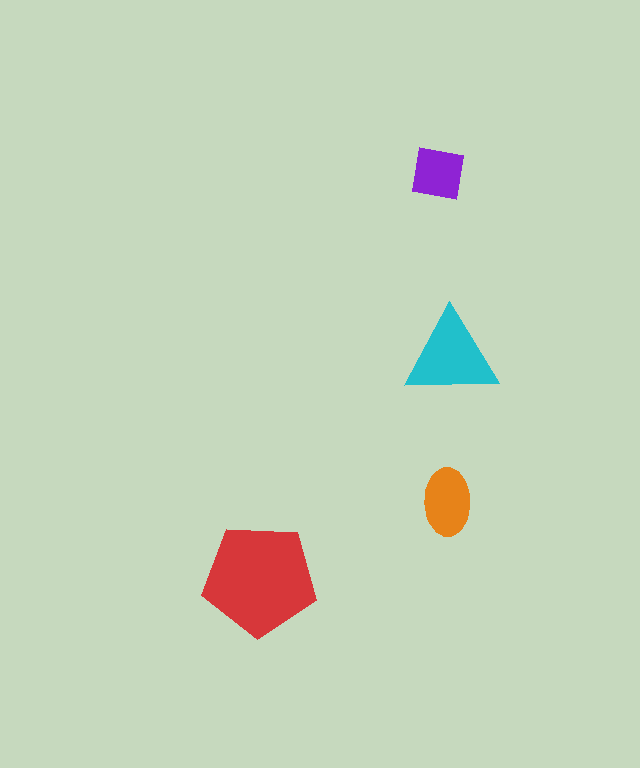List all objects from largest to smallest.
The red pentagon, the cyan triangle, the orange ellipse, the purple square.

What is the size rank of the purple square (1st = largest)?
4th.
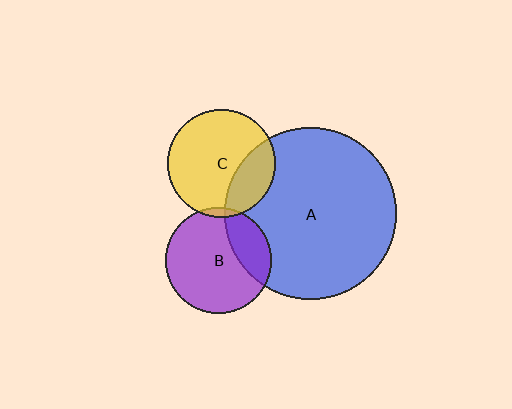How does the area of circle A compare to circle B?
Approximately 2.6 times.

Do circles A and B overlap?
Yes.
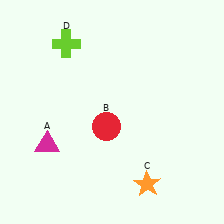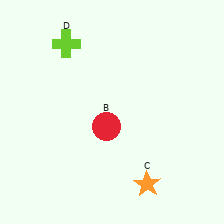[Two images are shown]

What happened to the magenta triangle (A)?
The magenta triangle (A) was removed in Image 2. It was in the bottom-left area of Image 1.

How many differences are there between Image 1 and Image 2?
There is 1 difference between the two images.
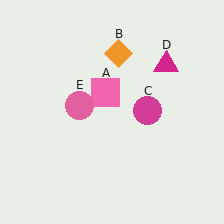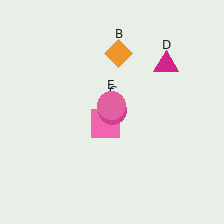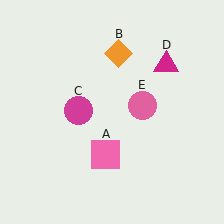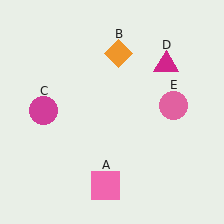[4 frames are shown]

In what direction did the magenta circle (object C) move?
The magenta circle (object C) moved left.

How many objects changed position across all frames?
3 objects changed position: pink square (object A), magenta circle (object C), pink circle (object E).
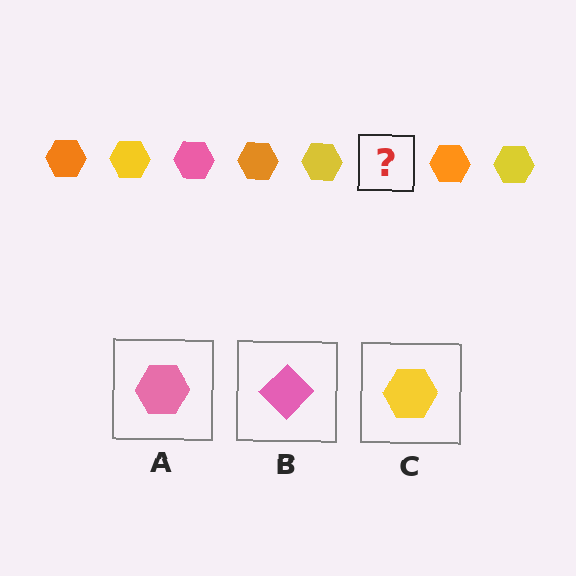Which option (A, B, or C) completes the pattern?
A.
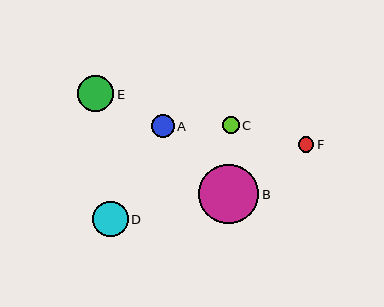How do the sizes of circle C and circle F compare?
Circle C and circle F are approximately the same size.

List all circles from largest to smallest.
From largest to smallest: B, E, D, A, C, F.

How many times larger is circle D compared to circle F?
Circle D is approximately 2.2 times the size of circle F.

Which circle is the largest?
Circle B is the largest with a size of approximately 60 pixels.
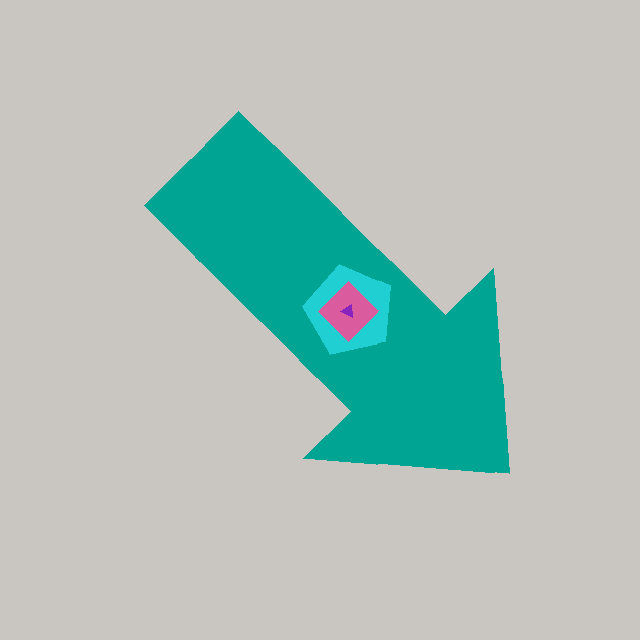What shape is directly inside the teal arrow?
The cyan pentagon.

-- -- --

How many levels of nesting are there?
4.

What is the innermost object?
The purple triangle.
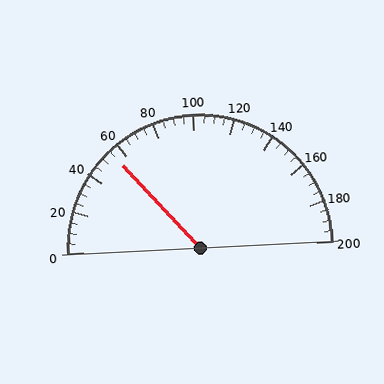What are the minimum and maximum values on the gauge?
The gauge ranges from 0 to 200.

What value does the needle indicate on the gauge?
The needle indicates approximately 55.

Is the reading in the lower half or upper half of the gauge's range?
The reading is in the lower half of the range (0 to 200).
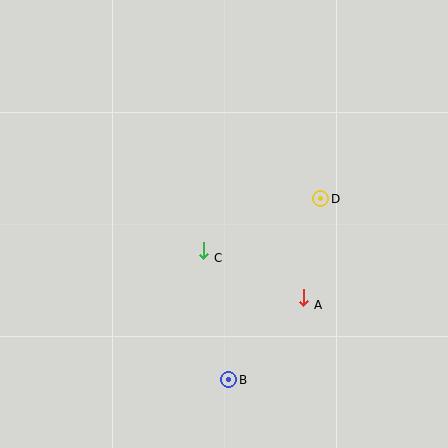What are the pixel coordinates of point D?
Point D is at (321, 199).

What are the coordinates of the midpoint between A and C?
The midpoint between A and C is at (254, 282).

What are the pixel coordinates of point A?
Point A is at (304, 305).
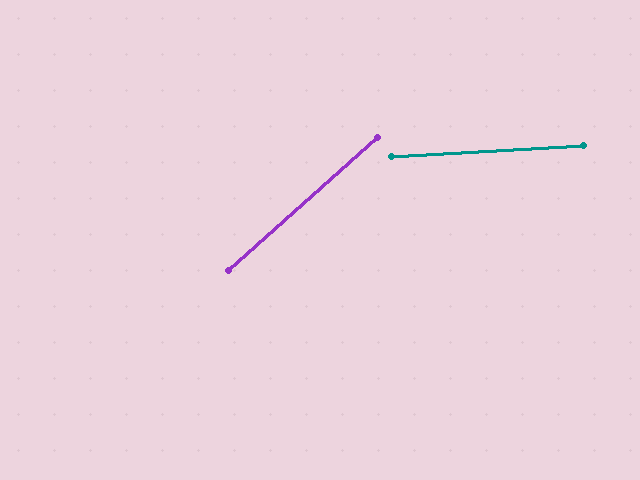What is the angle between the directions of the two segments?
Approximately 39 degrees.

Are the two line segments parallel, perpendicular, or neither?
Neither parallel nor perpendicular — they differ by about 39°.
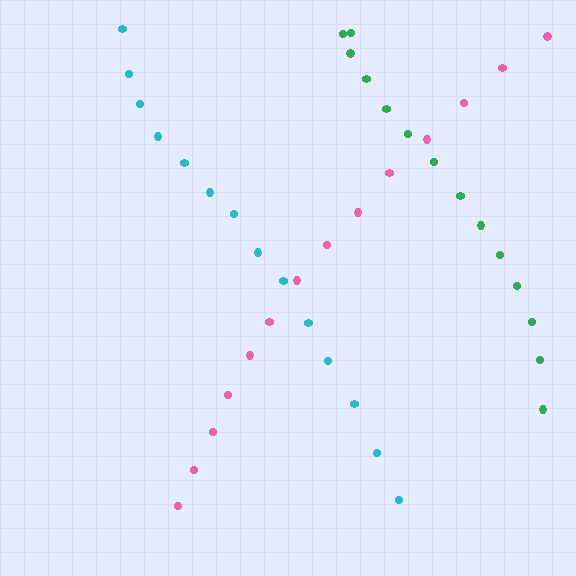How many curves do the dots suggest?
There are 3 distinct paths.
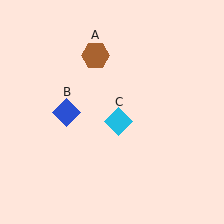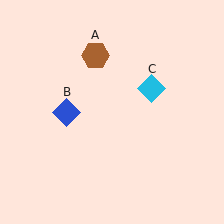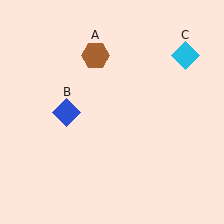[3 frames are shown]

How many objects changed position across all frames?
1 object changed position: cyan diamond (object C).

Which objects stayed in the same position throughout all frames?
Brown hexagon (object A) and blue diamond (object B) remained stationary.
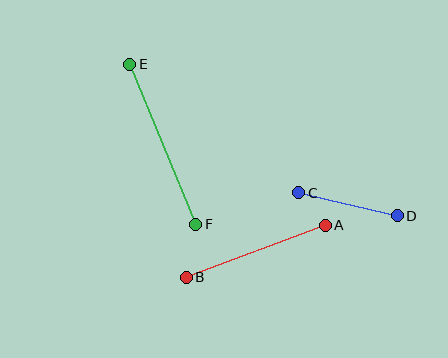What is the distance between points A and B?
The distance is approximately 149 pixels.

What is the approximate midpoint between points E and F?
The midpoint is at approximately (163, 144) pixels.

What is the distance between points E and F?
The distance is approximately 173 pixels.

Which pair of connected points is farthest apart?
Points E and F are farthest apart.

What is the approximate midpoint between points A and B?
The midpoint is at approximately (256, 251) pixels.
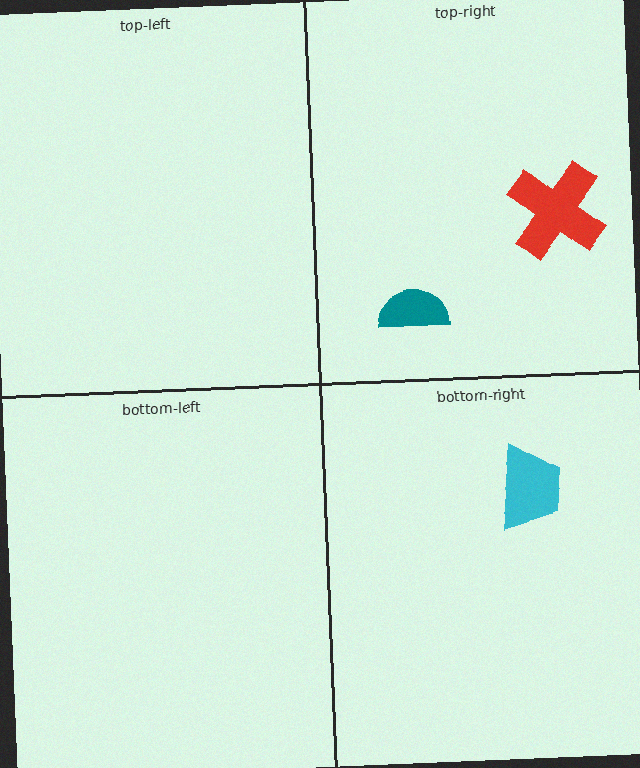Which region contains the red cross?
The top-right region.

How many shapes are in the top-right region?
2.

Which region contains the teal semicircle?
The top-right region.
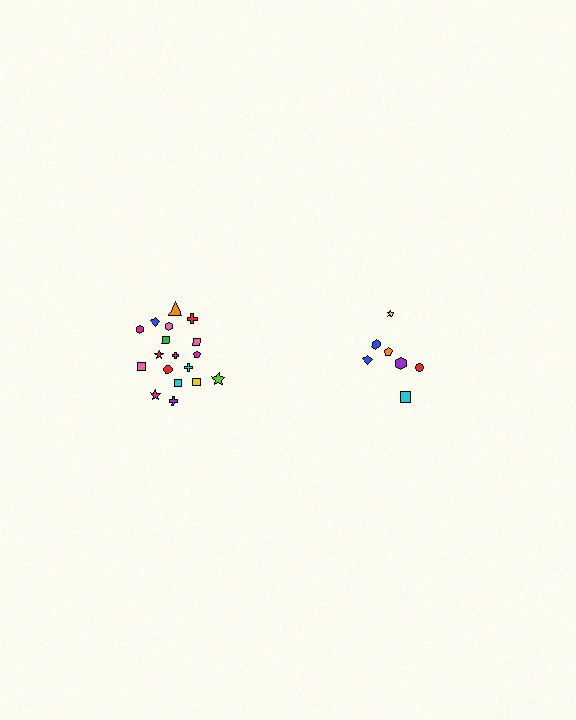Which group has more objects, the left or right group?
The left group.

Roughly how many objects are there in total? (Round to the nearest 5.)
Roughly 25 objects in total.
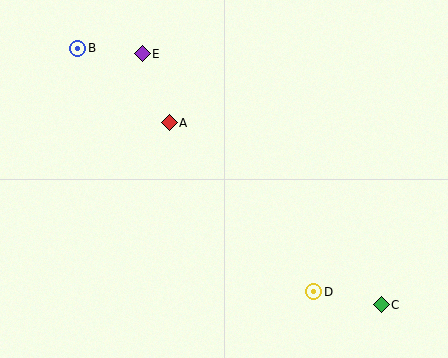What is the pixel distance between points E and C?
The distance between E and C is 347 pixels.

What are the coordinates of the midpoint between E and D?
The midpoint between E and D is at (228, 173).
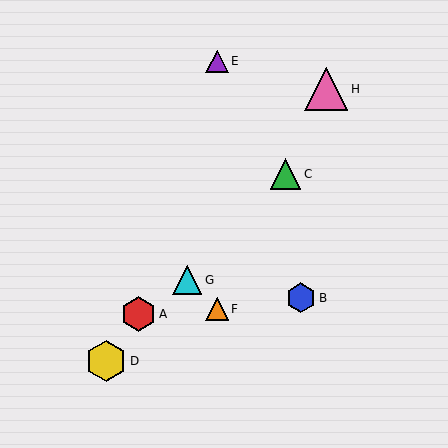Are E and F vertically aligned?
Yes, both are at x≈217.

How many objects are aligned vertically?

-- -- --

- [WHAT THIS TASK INVOLVES] All lines above starting at the one with "How many shapes are in the top-right region?" and ending at the one with "How many objects are aligned vertically?", inclusive, are to be printed again exactly, with the pictures left out.

- [EXERCISE OUTPUT]
How many shapes are in the top-right region?
2.

Which region contains the teal semicircle?
The top-right region.
Which group has more objects, the left or right group?
The left group.

Roughly how many objects are there in total? (Round to the nearest 5.)
Roughly 25 objects in total.
What is the pixel distance between points E and C?
The distance between E and C is 347 pixels.

What are the coordinates of the midpoint between E and D?
The midpoint between E and D is at (228, 173).
Are E and F vertically aligned?
Yes, both are at x≈217.

How many objects are aligned vertically?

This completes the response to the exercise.